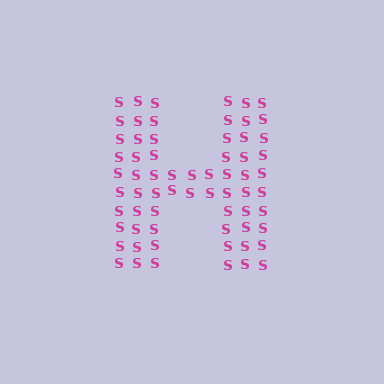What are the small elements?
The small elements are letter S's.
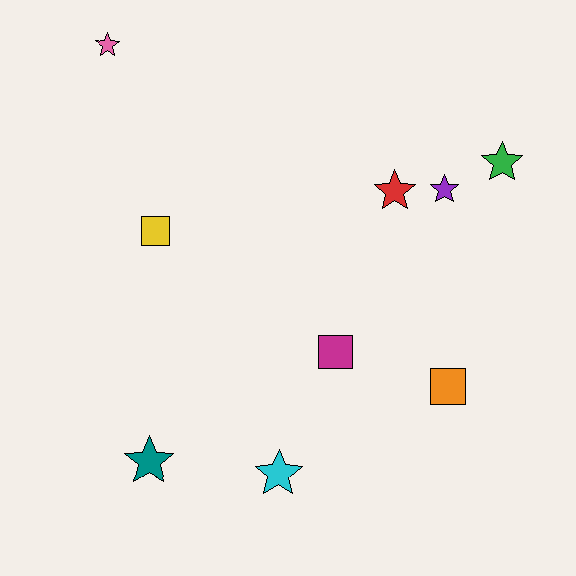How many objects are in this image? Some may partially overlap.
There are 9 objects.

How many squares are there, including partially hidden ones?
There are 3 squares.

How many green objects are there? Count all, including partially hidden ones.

| Written exercise |
Each record above must be returned exactly as written, with its pictures omitted.

| Final result |
What are the small elements?
The small elements are letter S's.
How many objects are in this image? Some may partially overlap.
There are 9 objects.

How many squares are there, including partially hidden ones?
There are 3 squares.

How many green objects are there? Count all, including partially hidden ones.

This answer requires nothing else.